═══ RECORDED DATA ═══
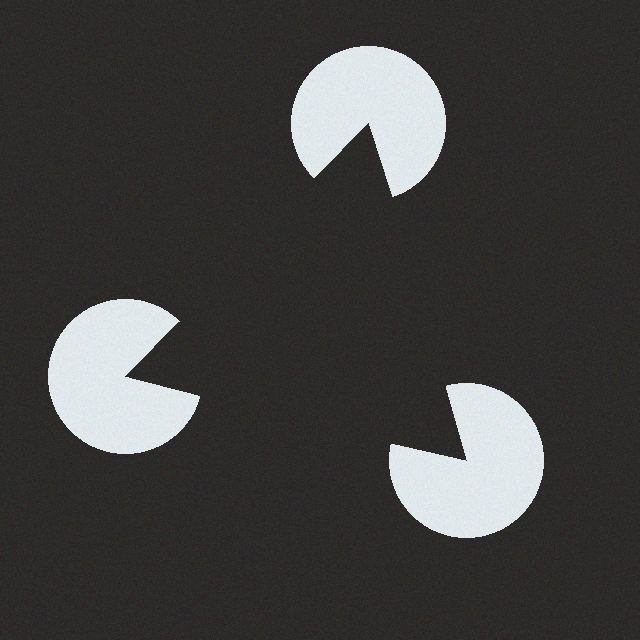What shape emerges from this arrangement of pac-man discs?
An illusory triangle — its edges are inferred from the aligned wedge cuts in the pac-man discs, not physically drawn.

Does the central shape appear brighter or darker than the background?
It typically appears slightly darker than the background, even though no actual brightness change is drawn.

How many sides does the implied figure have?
3 sides.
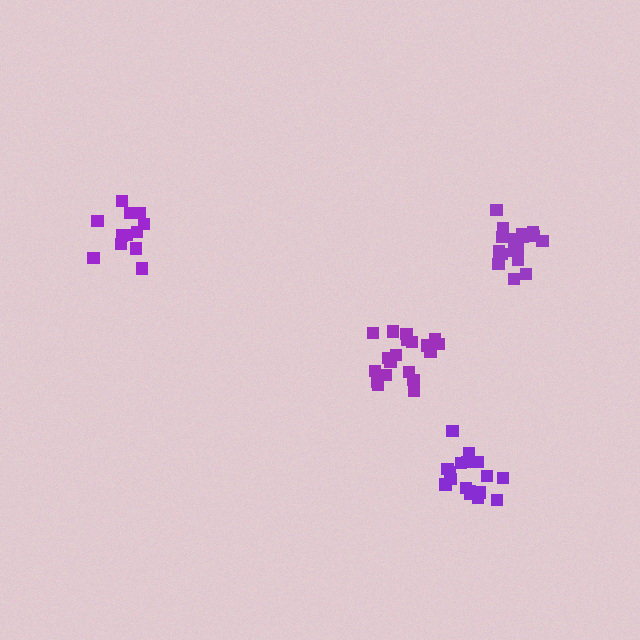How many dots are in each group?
Group 1: 19 dots, Group 2: 13 dots, Group 3: 17 dots, Group 4: 17 dots (66 total).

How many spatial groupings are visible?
There are 4 spatial groupings.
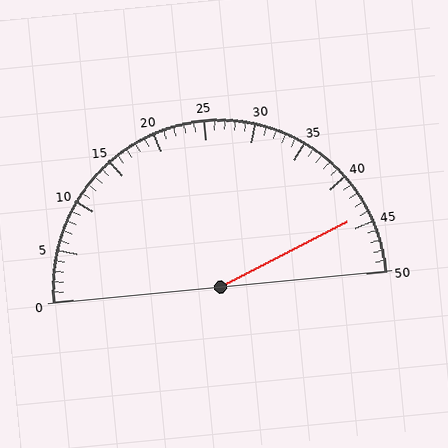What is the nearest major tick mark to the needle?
The nearest major tick mark is 45.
═══
Retype exactly the lines above, starting at the line containing "How many dots are in each group?" and ending with the last line, both included; leave out the pictures.

How many dots are in each group?
Group 1: 19 dots, Group 2: 13 dots, Group 3: 17 dots, Group 4: 17 dots (66 total).

How many spatial groupings are visible?
There are 4 spatial groupings.
What is the nearest major tick mark to the needle?
The nearest major tick mark is 45.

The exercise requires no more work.